_PROBLEM DETAILS_
Below are records; print only the lines from the line containing "How many objects moved" to the end, both included, reproduced exactly and without the pictures.

***** GIVEN RECORDS

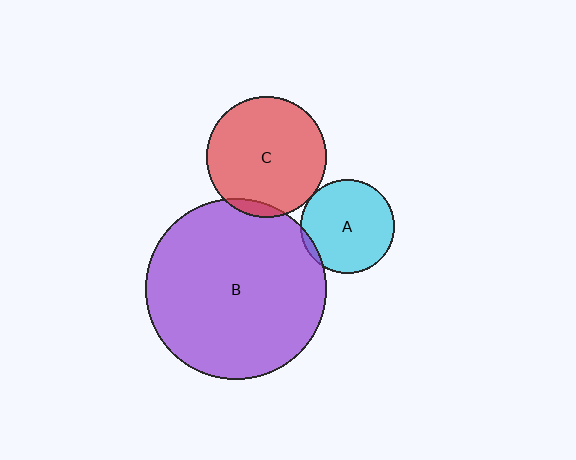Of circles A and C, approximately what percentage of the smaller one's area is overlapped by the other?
Approximately 5%.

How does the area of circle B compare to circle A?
Approximately 3.7 times.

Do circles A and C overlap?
Yes.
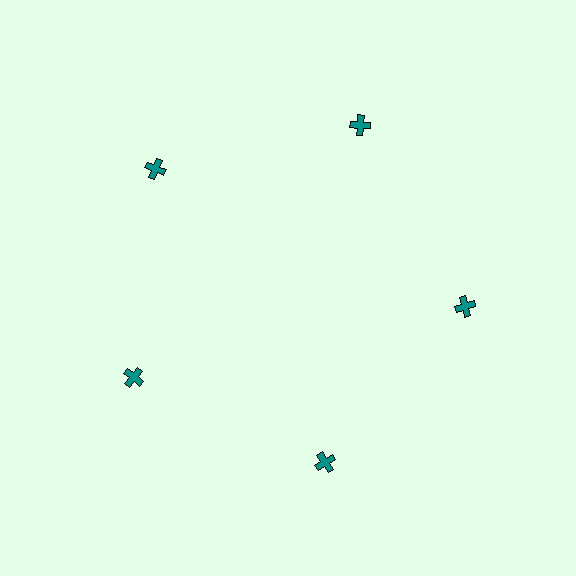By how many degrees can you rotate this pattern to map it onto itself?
The pattern maps onto itself every 72 degrees of rotation.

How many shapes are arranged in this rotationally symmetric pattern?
There are 5 shapes, arranged in 5 groups of 1.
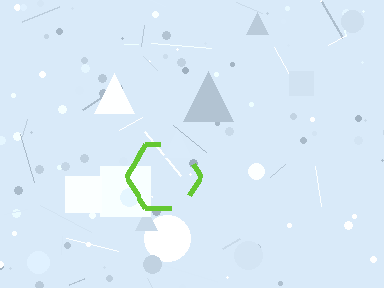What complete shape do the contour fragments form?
The contour fragments form a hexagon.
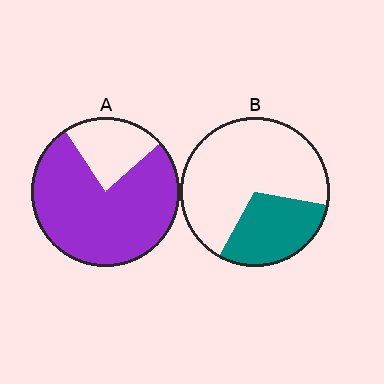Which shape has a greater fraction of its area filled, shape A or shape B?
Shape A.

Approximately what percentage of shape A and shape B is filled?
A is approximately 75% and B is approximately 30%.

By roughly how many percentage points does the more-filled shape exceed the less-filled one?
By roughly 45 percentage points (A over B).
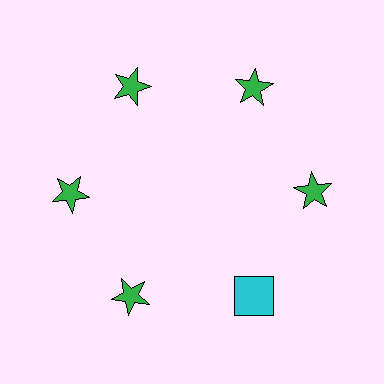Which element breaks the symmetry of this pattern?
The cyan square at roughly the 5 o'clock position breaks the symmetry. All other shapes are green stars.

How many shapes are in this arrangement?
There are 6 shapes arranged in a ring pattern.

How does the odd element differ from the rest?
It differs in both color (cyan instead of green) and shape (square instead of star).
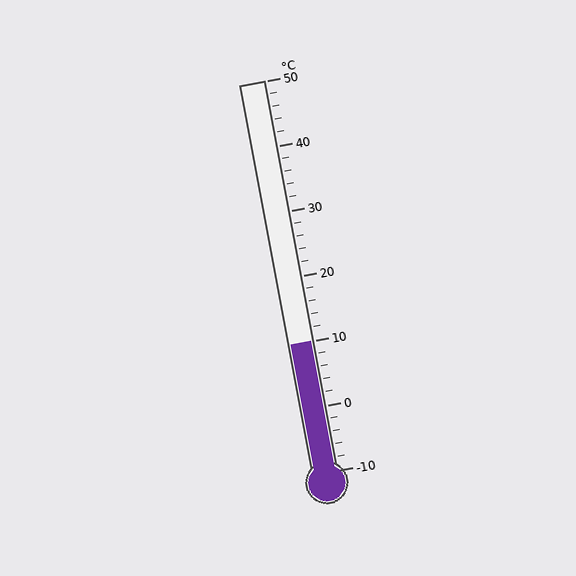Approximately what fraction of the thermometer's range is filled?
The thermometer is filled to approximately 35% of its range.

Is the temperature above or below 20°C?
The temperature is below 20°C.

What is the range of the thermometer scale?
The thermometer scale ranges from -10°C to 50°C.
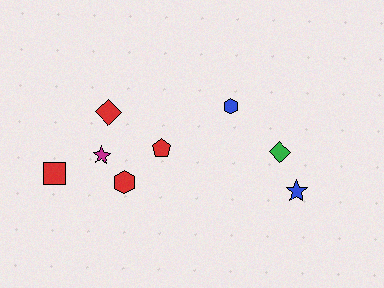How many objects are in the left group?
There are 5 objects.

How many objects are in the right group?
There are 3 objects.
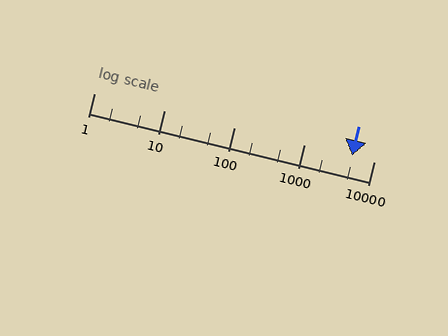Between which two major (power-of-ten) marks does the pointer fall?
The pointer is between 1000 and 10000.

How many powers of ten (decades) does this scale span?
The scale spans 4 decades, from 1 to 10000.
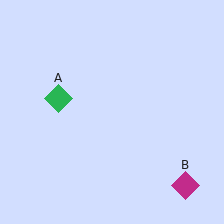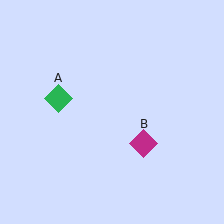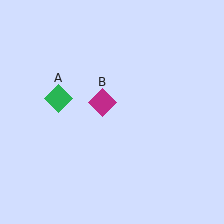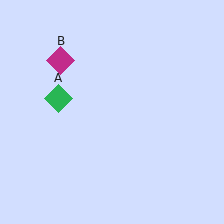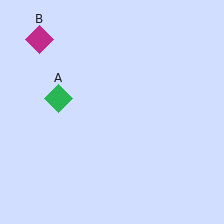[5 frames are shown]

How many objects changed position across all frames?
1 object changed position: magenta diamond (object B).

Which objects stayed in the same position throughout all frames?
Green diamond (object A) remained stationary.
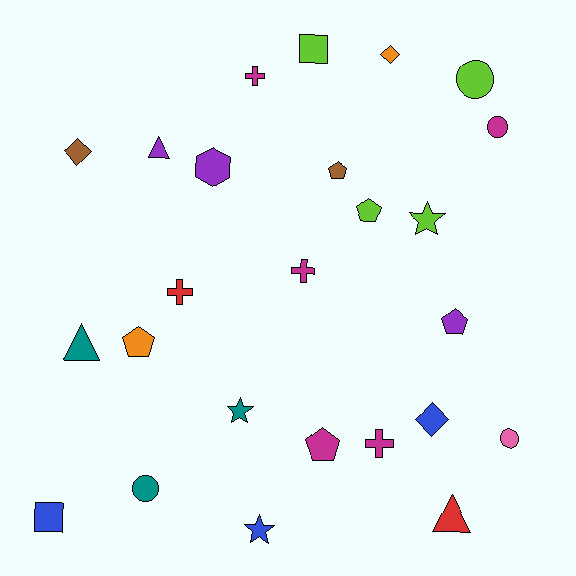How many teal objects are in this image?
There are 3 teal objects.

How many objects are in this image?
There are 25 objects.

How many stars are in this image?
There are 3 stars.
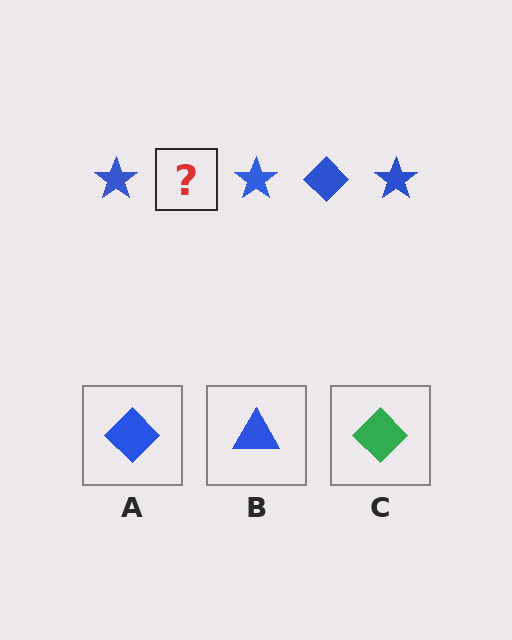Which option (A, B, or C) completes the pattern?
A.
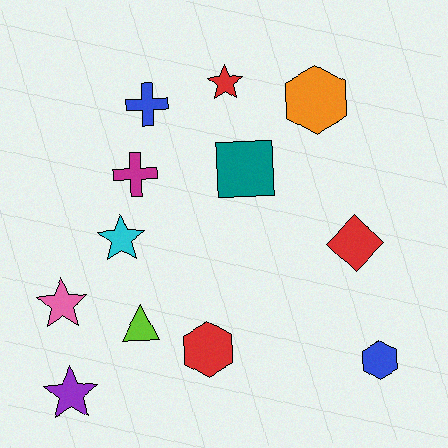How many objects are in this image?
There are 12 objects.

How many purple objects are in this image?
There is 1 purple object.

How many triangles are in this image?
There is 1 triangle.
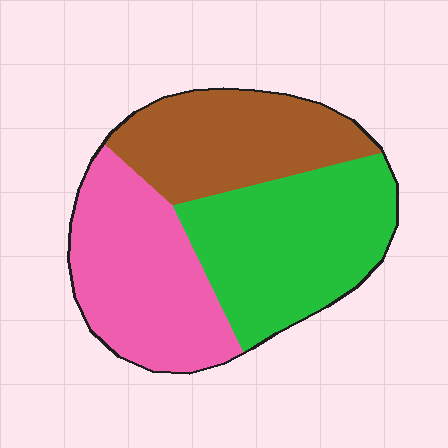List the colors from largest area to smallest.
From largest to smallest: green, pink, brown.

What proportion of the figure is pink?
Pink takes up between a quarter and a half of the figure.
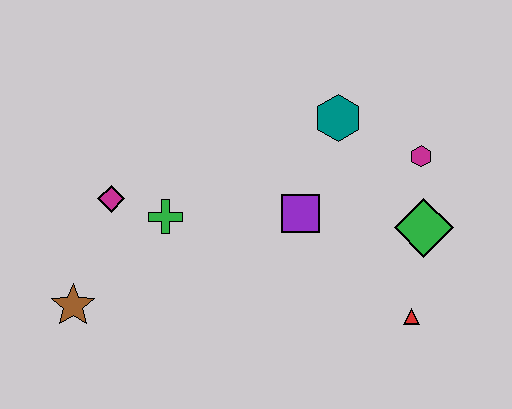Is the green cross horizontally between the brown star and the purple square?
Yes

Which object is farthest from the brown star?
The magenta hexagon is farthest from the brown star.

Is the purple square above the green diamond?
Yes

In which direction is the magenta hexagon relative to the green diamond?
The magenta hexagon is above the green diamond.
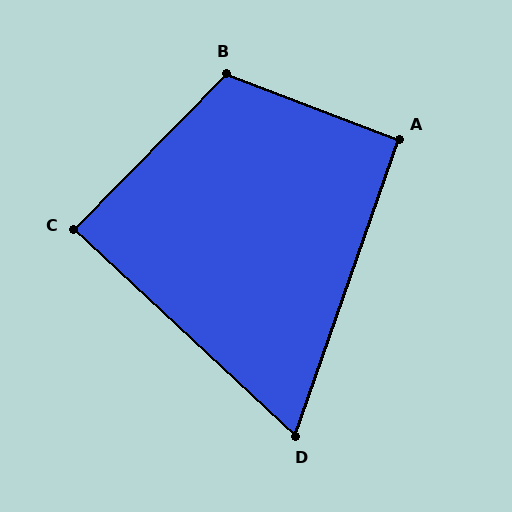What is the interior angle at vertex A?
Approximately 92 degrees (obtuse, close to a right angle).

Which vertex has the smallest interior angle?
D, at approximately 66 degrees.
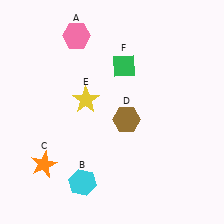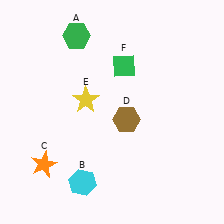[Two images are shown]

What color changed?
The hexagon (A) changed from pink in Image 1 to green in Image 2.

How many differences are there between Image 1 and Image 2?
There is 1 difference between the two images.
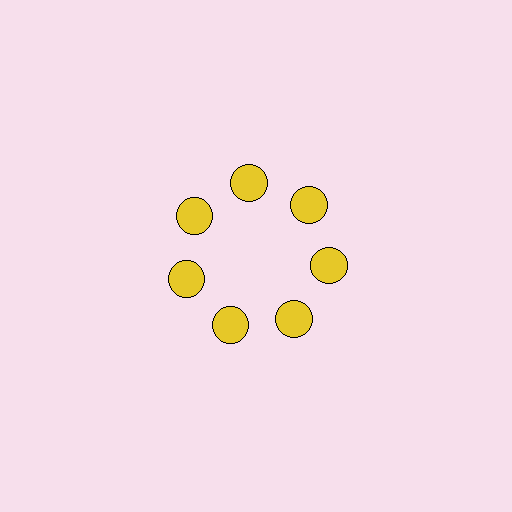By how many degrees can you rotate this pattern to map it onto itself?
The pattern maps onto itself every 51 degrees of rotation.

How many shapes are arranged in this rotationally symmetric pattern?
There are 7 shapes, arranged in 7 groups of 1.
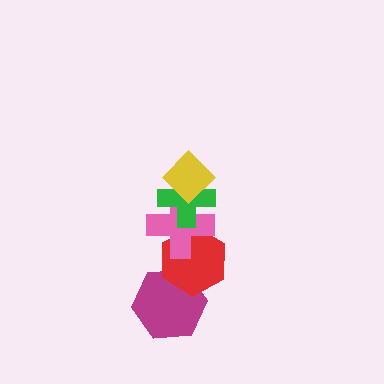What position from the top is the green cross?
The green cross is 2nd from the top.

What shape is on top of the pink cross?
The green cross is on top of the pink cross.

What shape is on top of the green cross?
The yellow diamond is on top of the green cross.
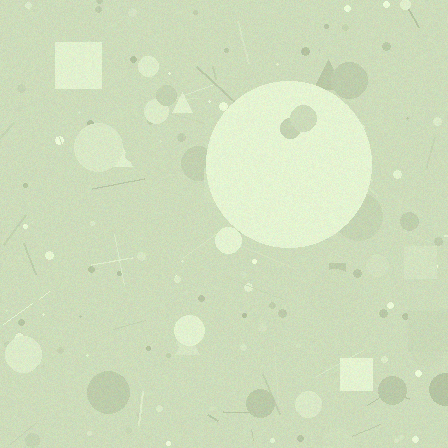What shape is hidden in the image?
A circle is hidden in the image.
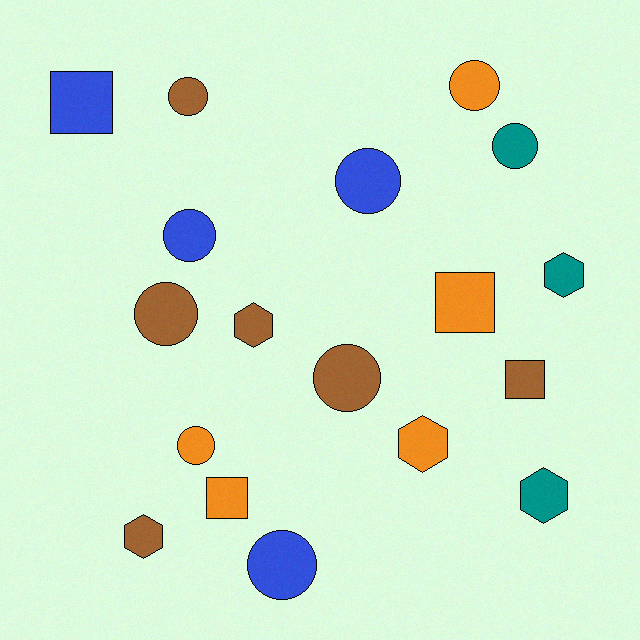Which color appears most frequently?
Brown, with 6 objects.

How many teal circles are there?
There is 1 teal circle.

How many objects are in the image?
There are 18 objects.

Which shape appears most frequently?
Circle, with 9 objects.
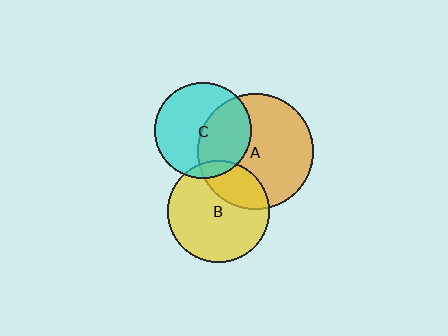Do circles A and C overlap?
Yes.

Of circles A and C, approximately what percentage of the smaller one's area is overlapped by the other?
Approximately 45%.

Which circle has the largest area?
Circle A (orange).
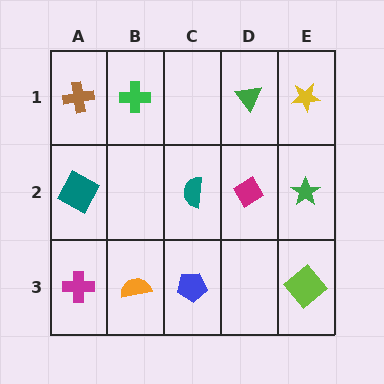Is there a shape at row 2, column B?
No, that cell is empty.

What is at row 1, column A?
A brown cross.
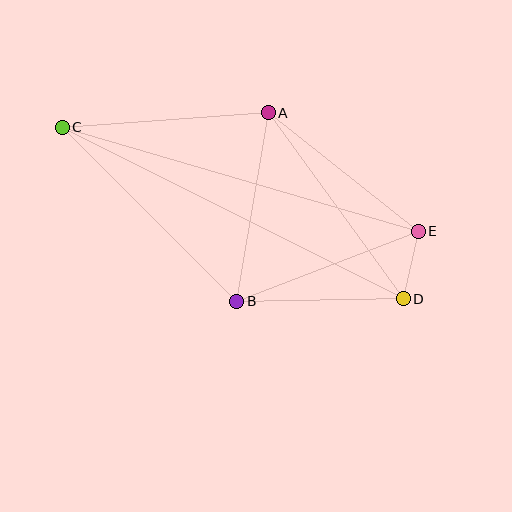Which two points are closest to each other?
Points D and E are closest to each other.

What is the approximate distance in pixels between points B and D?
The distance between B and D is approximately 166 pixels.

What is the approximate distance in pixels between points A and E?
The distance between A and E is approximately 191 pixels.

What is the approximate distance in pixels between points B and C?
The distance between B and C is approximately 246 pixels.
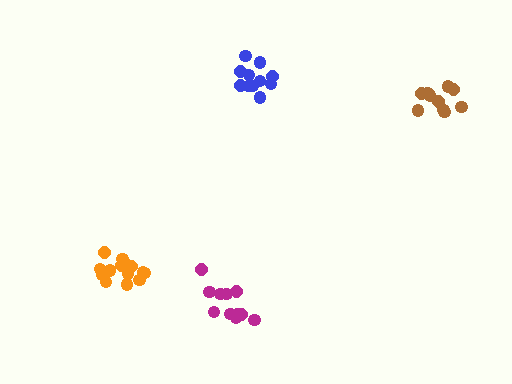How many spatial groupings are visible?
There are 4 spatial groupings.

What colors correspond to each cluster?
The clusters are colored: blue, magenta, brown, orange.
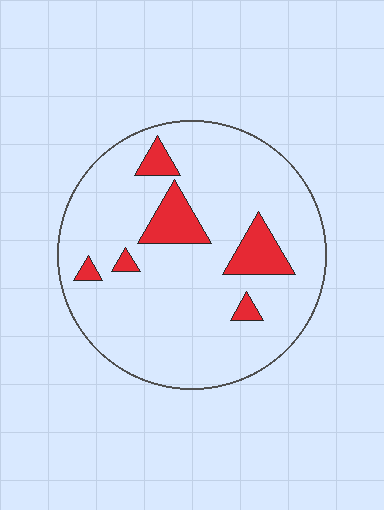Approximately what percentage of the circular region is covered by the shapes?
Approximately 15%.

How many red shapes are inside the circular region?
6.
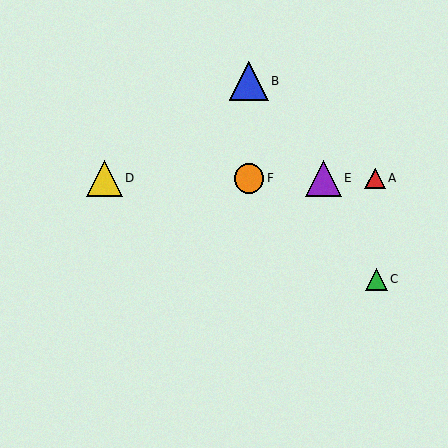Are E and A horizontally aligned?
Yes, both are at y≈178.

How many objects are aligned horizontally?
4 objects (A, D, E, F) are aligned horizontally.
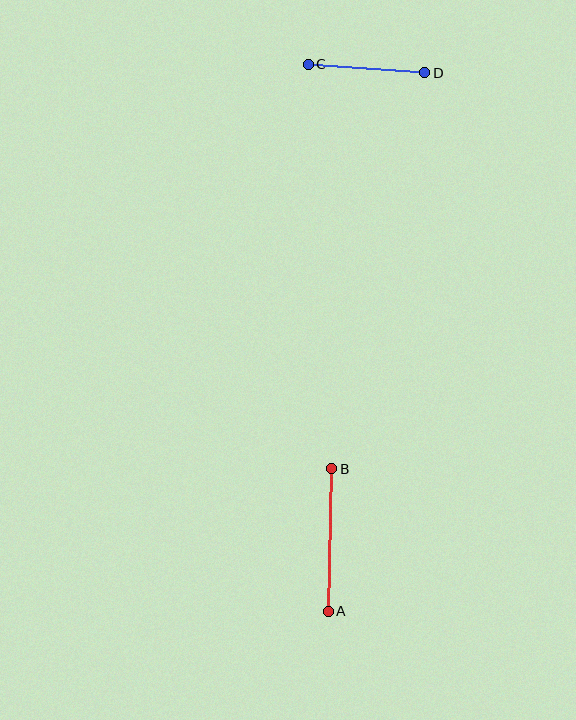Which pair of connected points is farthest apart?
Points A and B are farthest apart.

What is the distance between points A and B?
The distance is approximately 142 pixels.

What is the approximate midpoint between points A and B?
The midpoint is at approximately (330, 540) pixels.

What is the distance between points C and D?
The distance is approximately 117 pixels.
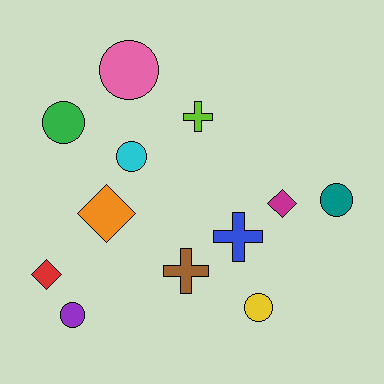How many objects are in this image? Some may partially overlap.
There are 12 objects.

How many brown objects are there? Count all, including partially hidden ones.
There is 1 brown object.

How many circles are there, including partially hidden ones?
There are 6 circles.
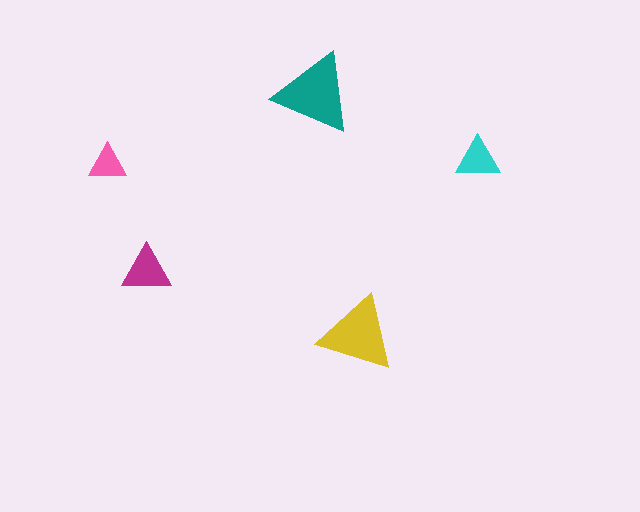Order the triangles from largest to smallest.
the teal one, the yellow one, the magenta one, the cyan one, the pink one.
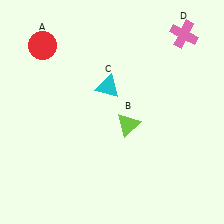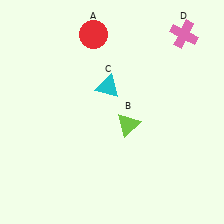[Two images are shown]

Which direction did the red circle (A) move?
The red circle (A) moved right.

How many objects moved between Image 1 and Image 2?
1 object moved between the two images.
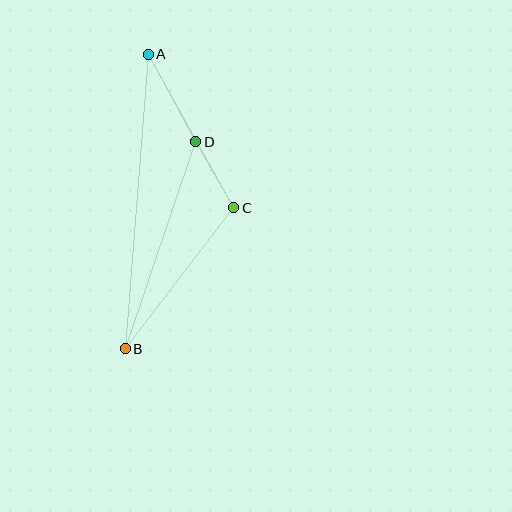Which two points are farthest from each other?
Points A and B are farthest from each other.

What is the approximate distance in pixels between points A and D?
The distance between A and D is approximately 99 pixels.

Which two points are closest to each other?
Points C and D are closest to each other.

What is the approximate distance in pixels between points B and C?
The distance between B and C is approximately 178 pixels.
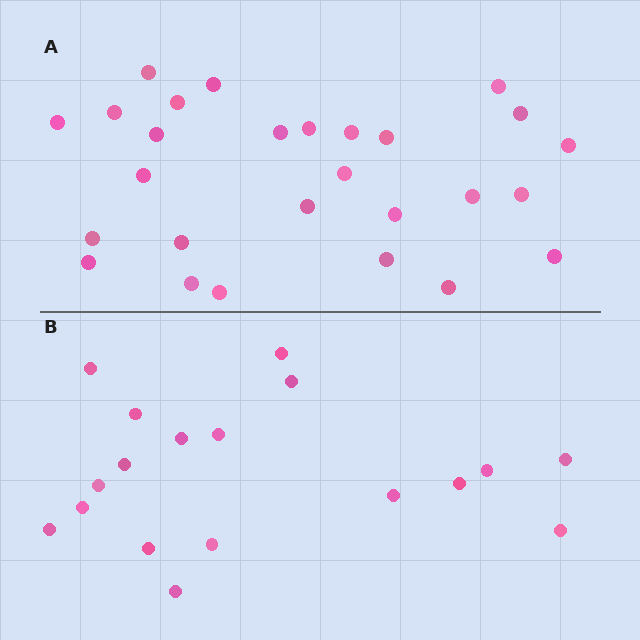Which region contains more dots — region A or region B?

**********

_RESPONSE_
How many objects moved between Image 1 and Image 2?
1 object moved between the two images.
Which two points are farthest from each other?
Points A and B are farthest from each other.

What is the approximate distance in pixels between points A and D?
The distance between A and D is approximately 99 pixels.

Which two points are closest to each other?
Points C and D are closest to each other.

What is the approximate distance in pixels between points B and C?
The distance between B and C is approximately 178 pixels.
Which region contains more dots — region A or region B?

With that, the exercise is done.